■ **Your objective**: Can the lines below, from the one that holds "How many cyan" to the very end, be echoed exactly, with both ends included and no pictures?

[Data listing]
========================
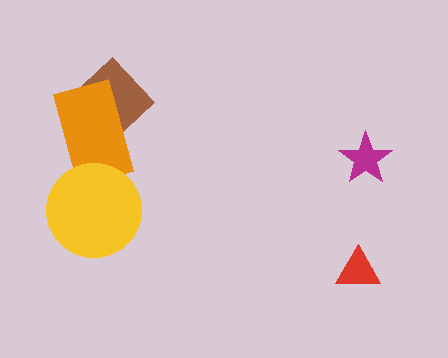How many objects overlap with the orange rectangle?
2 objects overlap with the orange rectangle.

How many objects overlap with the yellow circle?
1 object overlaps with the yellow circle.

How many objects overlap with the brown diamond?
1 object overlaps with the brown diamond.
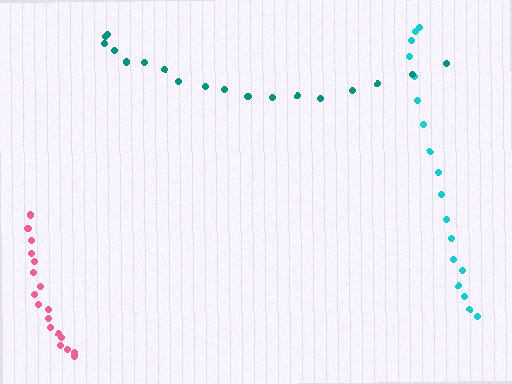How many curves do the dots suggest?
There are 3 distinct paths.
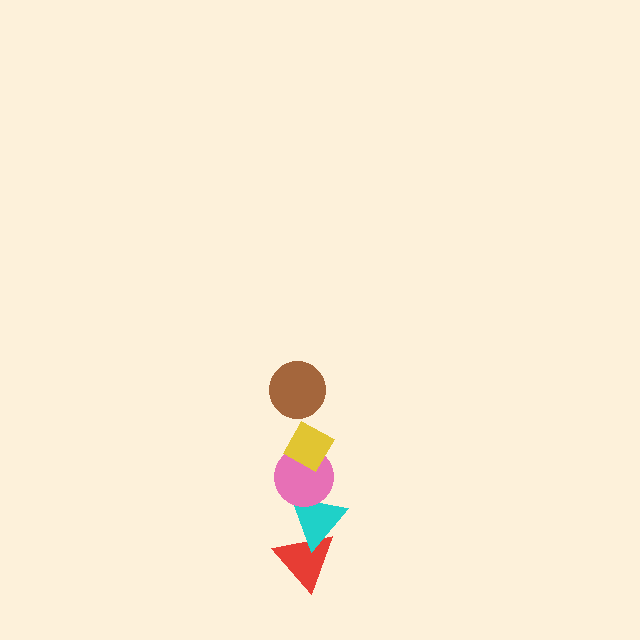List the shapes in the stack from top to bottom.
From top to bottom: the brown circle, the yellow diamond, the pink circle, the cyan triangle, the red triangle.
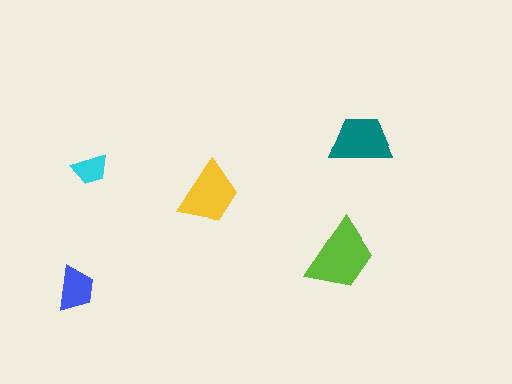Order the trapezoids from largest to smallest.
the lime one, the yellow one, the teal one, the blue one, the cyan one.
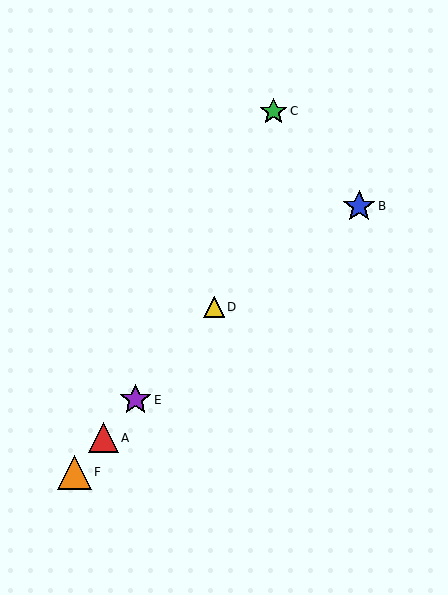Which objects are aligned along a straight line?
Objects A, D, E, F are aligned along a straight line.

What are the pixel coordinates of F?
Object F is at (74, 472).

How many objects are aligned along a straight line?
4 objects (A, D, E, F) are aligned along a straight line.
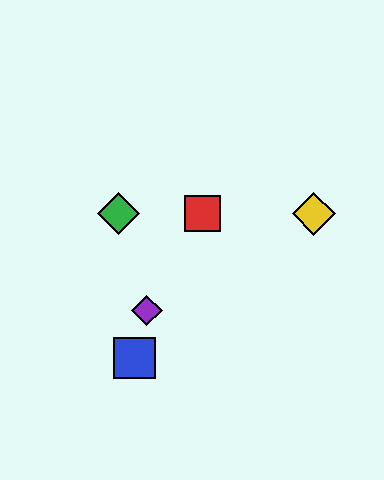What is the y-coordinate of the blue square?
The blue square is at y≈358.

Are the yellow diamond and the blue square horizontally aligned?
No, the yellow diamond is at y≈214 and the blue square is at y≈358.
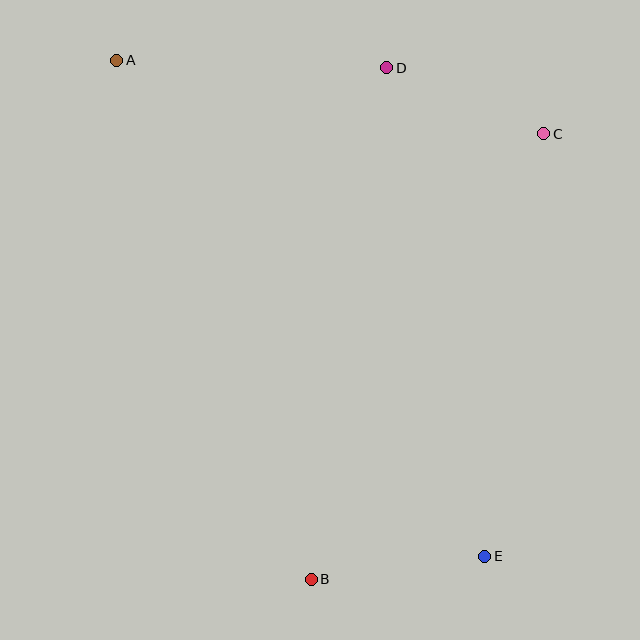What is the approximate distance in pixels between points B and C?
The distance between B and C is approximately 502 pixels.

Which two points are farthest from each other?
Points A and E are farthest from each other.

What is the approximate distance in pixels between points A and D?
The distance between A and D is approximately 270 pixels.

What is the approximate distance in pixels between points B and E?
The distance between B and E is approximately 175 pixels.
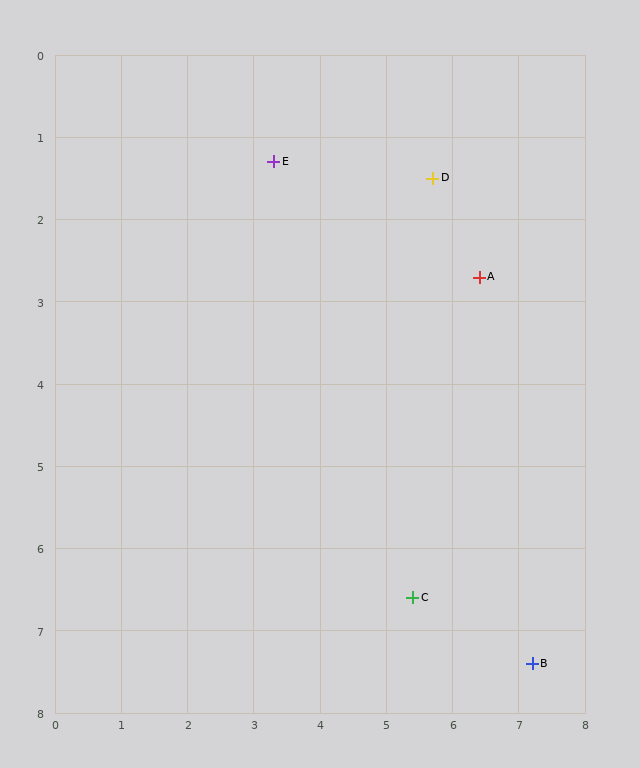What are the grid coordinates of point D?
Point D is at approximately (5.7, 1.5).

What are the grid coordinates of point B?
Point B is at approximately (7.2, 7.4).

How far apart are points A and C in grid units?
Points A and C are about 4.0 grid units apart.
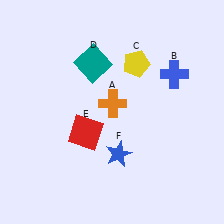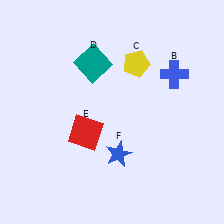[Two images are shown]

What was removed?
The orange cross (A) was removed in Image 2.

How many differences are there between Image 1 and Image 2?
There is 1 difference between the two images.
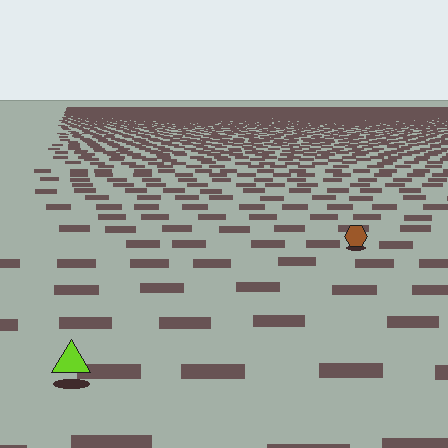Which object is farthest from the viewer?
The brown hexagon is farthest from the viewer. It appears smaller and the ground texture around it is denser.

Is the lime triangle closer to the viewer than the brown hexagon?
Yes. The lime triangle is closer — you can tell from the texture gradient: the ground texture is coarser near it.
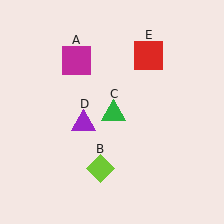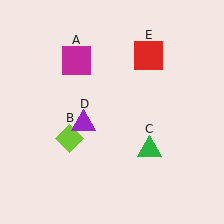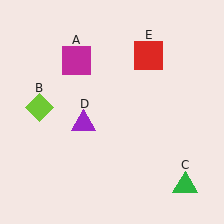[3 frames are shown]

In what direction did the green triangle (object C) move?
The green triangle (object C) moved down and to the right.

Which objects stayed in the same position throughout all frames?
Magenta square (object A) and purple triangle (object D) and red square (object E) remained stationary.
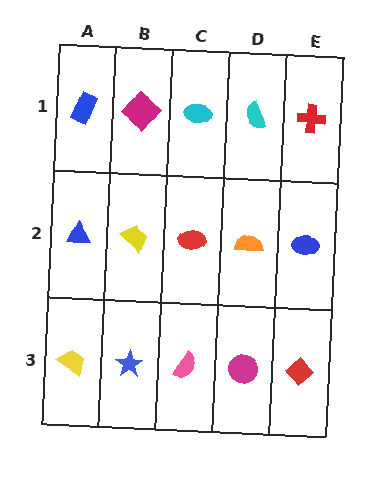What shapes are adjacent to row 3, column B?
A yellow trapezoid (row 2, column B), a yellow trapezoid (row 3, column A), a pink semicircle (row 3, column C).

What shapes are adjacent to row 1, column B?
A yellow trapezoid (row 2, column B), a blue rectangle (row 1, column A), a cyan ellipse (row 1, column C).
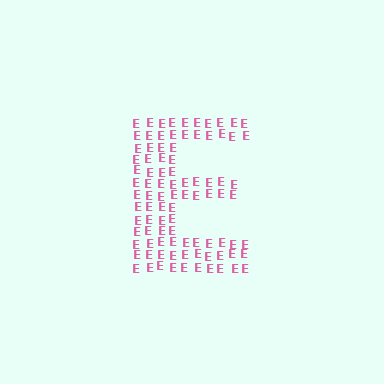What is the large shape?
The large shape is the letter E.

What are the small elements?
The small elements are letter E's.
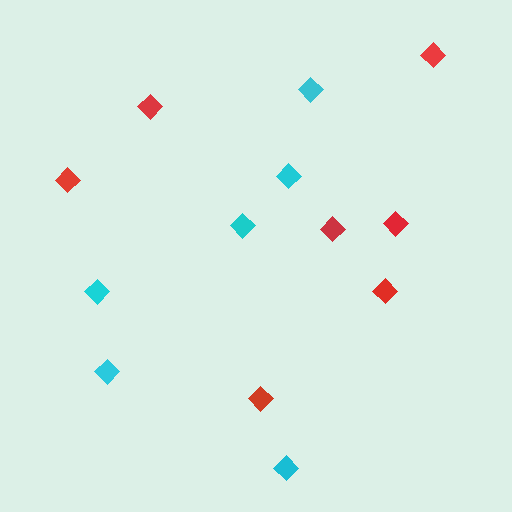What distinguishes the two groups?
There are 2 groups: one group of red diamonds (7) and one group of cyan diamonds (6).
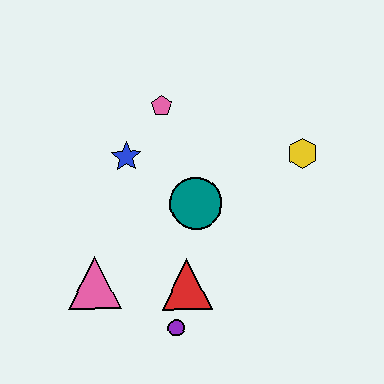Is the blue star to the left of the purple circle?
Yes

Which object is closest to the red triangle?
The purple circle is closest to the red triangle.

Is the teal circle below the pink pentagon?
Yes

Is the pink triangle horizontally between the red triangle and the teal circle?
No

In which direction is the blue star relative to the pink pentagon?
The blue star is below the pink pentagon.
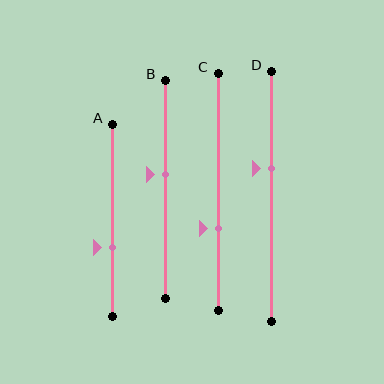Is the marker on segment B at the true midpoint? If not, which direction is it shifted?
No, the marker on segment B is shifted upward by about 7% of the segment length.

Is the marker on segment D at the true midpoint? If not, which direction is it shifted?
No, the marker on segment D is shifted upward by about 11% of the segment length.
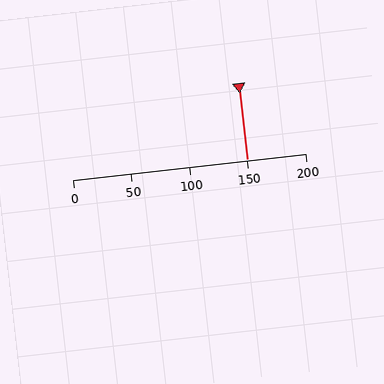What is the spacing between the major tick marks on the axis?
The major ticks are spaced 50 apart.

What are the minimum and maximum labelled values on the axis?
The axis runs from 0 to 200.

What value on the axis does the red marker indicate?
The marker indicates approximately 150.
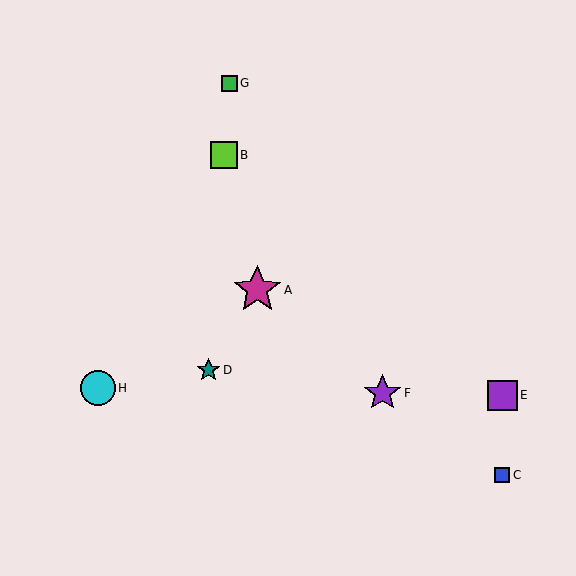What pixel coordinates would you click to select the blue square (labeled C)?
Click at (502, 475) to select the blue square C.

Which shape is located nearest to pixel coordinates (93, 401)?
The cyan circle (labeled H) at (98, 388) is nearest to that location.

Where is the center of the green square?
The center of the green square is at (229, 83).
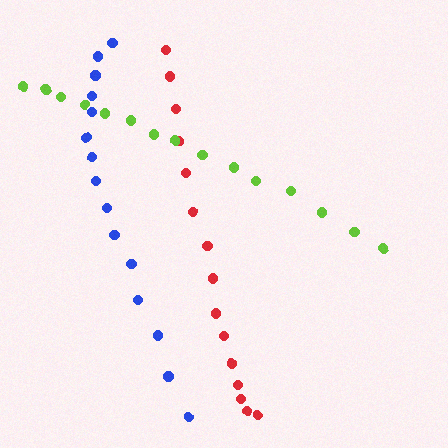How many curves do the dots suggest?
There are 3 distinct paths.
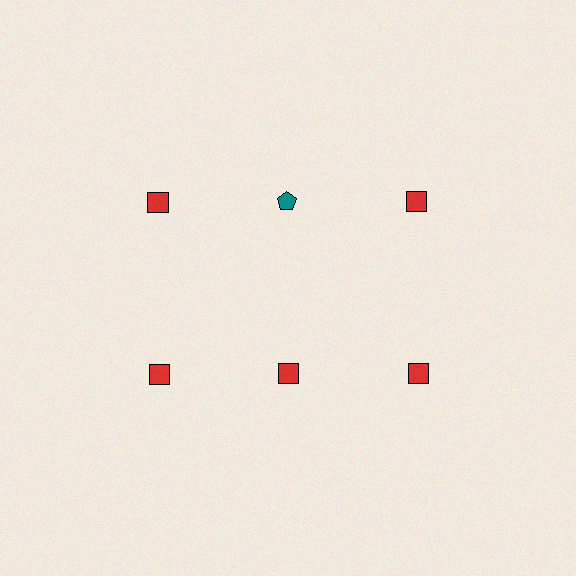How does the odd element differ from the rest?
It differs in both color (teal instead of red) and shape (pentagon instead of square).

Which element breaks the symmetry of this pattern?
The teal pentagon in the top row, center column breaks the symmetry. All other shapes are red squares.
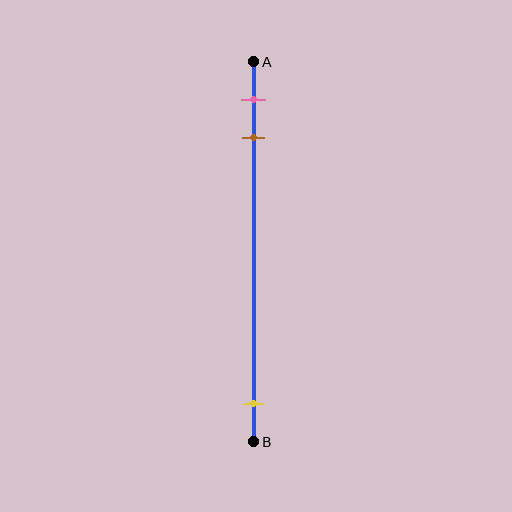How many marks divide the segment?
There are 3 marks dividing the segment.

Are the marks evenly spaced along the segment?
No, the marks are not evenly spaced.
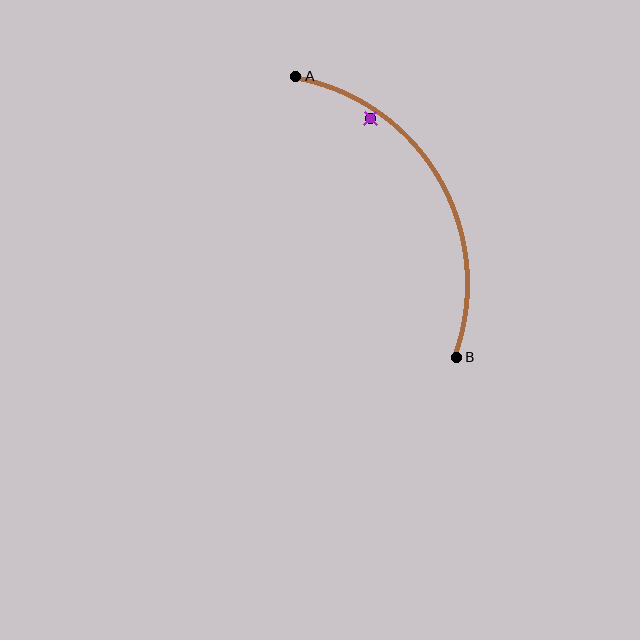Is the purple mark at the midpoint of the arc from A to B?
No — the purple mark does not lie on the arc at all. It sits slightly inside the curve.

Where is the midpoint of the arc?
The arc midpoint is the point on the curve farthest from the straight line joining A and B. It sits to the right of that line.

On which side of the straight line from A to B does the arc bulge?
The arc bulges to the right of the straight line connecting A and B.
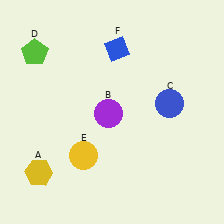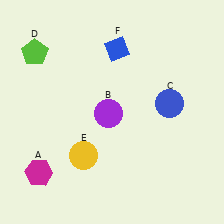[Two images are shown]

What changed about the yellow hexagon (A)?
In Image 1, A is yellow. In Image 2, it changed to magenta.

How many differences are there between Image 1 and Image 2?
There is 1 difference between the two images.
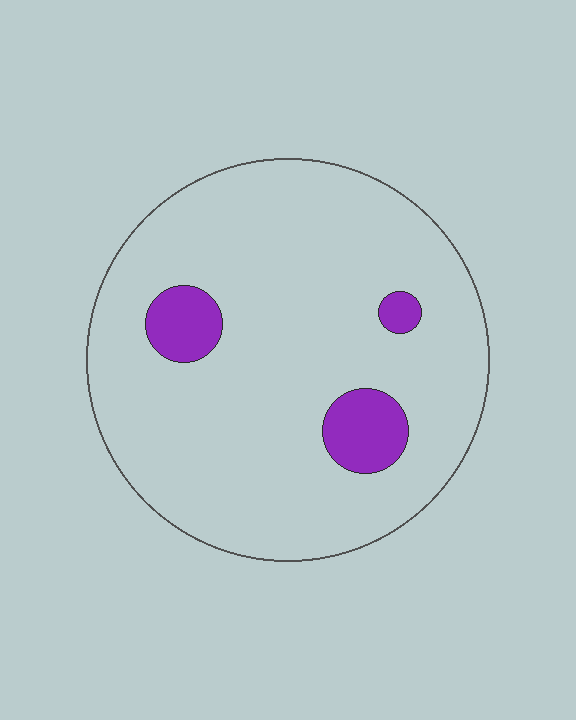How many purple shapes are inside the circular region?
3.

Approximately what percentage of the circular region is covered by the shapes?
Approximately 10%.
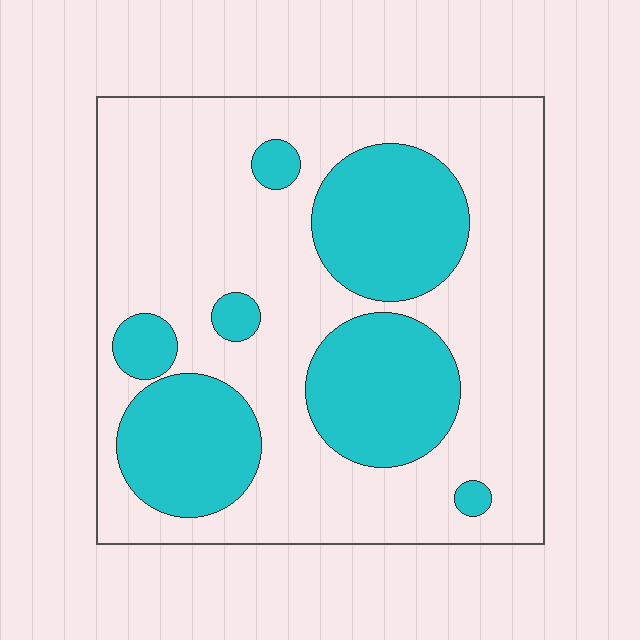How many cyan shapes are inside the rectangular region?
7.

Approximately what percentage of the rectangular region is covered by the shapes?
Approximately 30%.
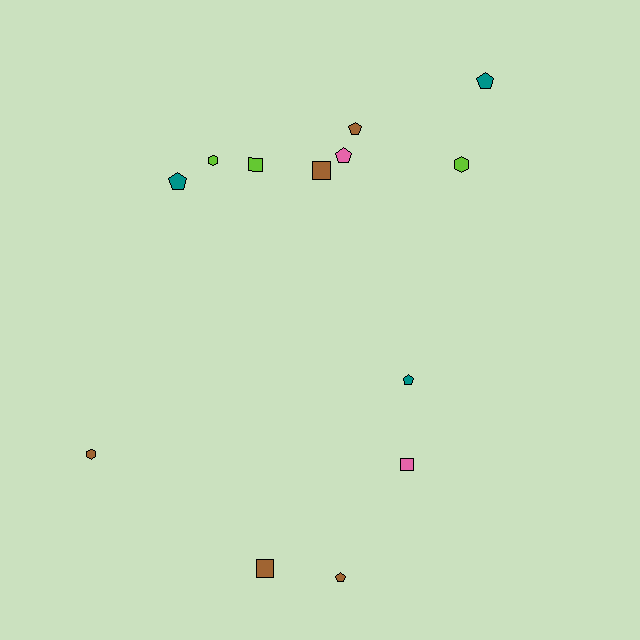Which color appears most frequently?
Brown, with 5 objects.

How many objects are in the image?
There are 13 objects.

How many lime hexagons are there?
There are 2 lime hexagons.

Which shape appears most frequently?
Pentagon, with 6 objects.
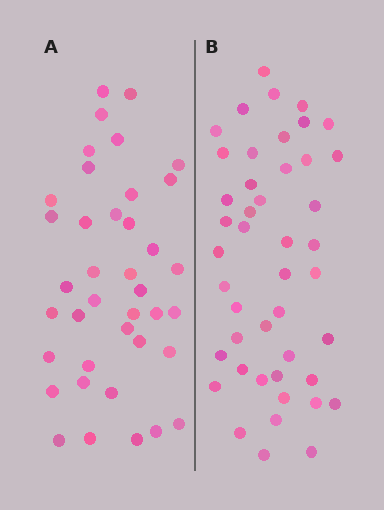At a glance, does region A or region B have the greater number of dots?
========================
■ **Result for this task**:
How many cyan shapes are inside the rectangular region?
7.

Approximately what percentage of the rectangular region is covered by the shapes?
Approximately 30%.
Which color appears most frequently?
Brown, with 5 objects.

How many objects are in the image?
There are 13 objects.

How many lime hexagons are there?
There are 2 lime hexagons.

Which shape appears most frequently?
Pentagon, with 6 objects.
At a glance, does region A or region B have the greater number of dots?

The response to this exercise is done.